= RECORDED INFORMATION =
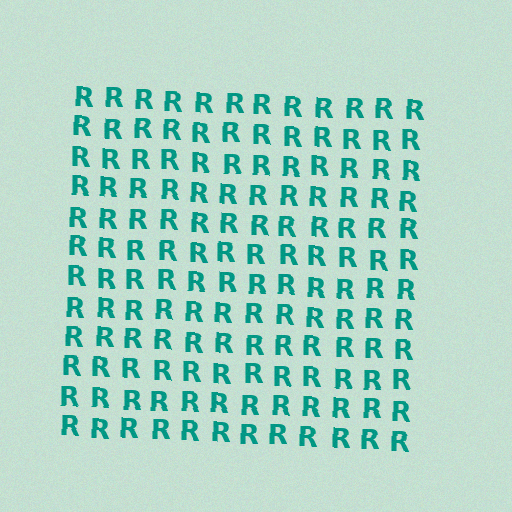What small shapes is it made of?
It is made of small letter R's.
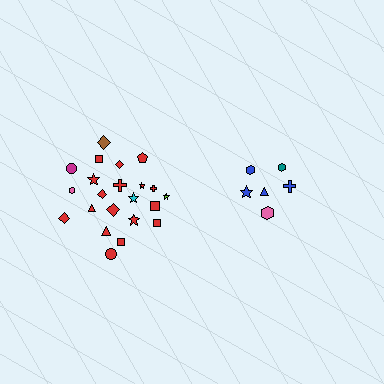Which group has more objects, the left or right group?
The left group.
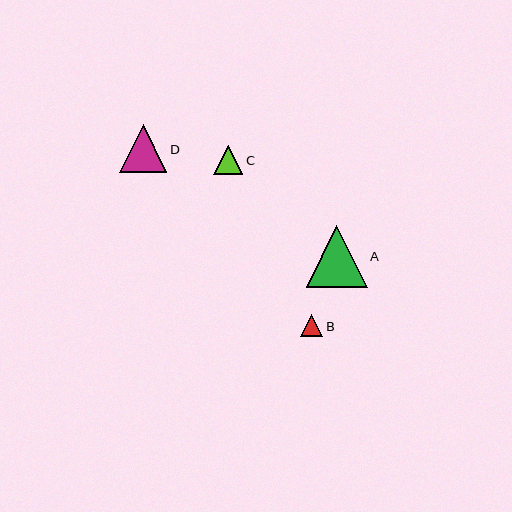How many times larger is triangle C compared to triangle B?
Triangle C is approximately 1.3 times the size of triangle B.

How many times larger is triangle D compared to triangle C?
Triangle D is approximately 1.6 times the size of triangle C.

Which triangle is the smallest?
Triangle B is the smallest with a size of approximately 22 pixels.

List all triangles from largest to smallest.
From largest to smallest: A, D, C, B.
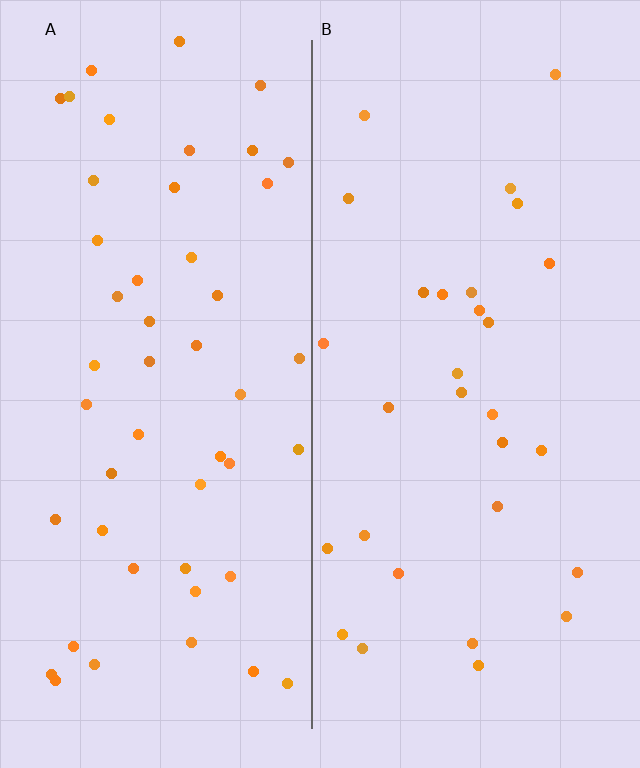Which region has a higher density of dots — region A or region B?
A (the left).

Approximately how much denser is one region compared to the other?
Approximately 1.6× — region A over region B.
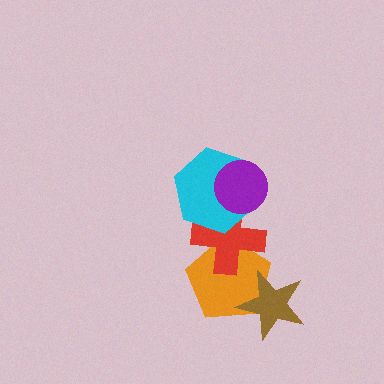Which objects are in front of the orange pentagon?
2 objects cover part of the orange pentagon: the red cross and the brown star.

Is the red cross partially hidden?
Yes, it is partially covered by another shape.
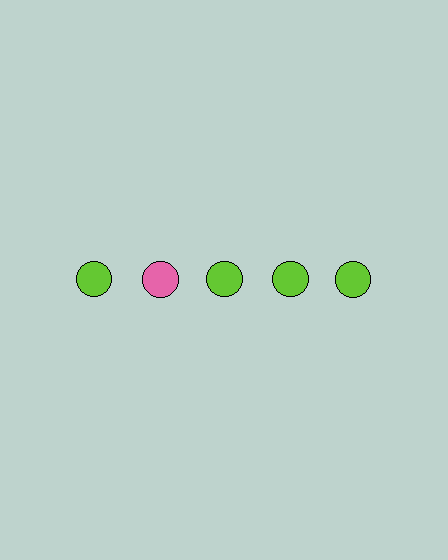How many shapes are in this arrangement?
There are 5 shapes arranged in a grid pattern.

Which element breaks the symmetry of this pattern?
The pink circle in the top row, second from left column breaks the symmetry. All other shapes are lime circles.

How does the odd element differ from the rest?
It has a different color: pink instead of lime.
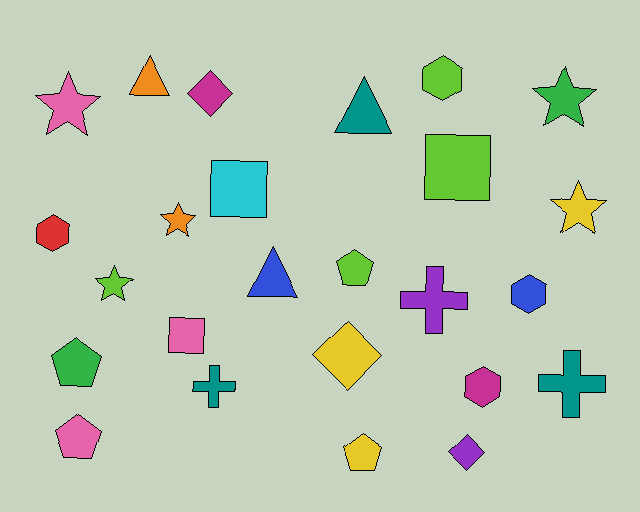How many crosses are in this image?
There are 3 crosses.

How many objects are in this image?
There are 25 objects.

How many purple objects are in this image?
There are 2 purple objects.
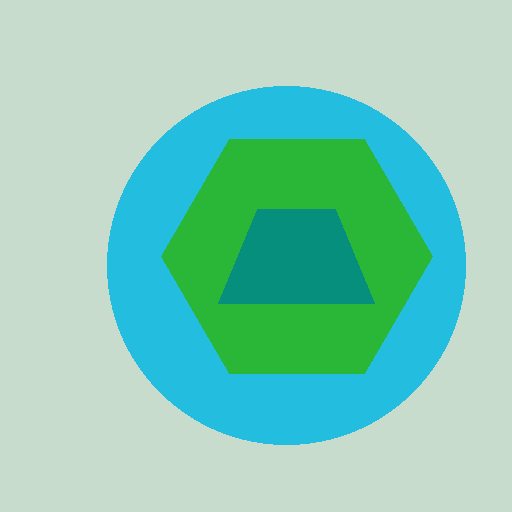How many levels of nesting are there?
3.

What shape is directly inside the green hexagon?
The teal trapezoid.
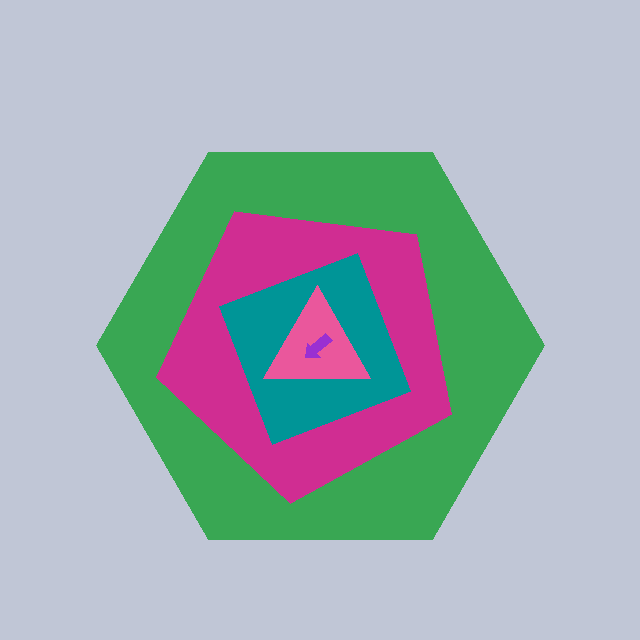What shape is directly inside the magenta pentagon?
The teal square.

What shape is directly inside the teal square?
The pink triangle.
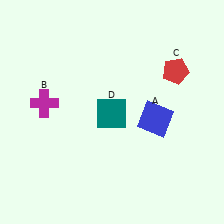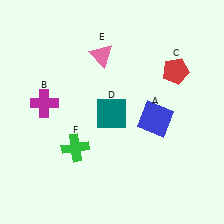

= WHAT YOU NEED TO DO =
Without the pictures, repeat exactly the lines running from the line containing "Which objects are" through the end of the data, both ends included.

= FINAL RESULT =
Which objects are in front of the orange pentagon?
2 objects cover part of the orange pentagon: the red cross and the brown star.

Is the red cross partially hidden?
Yes, it is partially covered by another shape.
How many shapes are in this arrangement?
There are 5 shapes arranged in a grid pattern.

Which element breaks the symmetry of this pattern?
The pink circle in the top row, second from left column breaks the symmetry. All other shapes are lime circles.

How does the odd element differ from the rest?
It has a different color: pink instead of lime.
How many crosses are in this image?
There are 3 crosses.

How many objects are in this image?
There are 25 objects.

How many purple objects are in this image?
There are 2 purple objects.
How many levels of nesting are there?
3.

What shape is directly inside the green hexagon?
The teal trapezoid.
What shape is directly inside the magenta pentagon?
The teal square.

What shape is directly inside the teal square?
The pink triangle.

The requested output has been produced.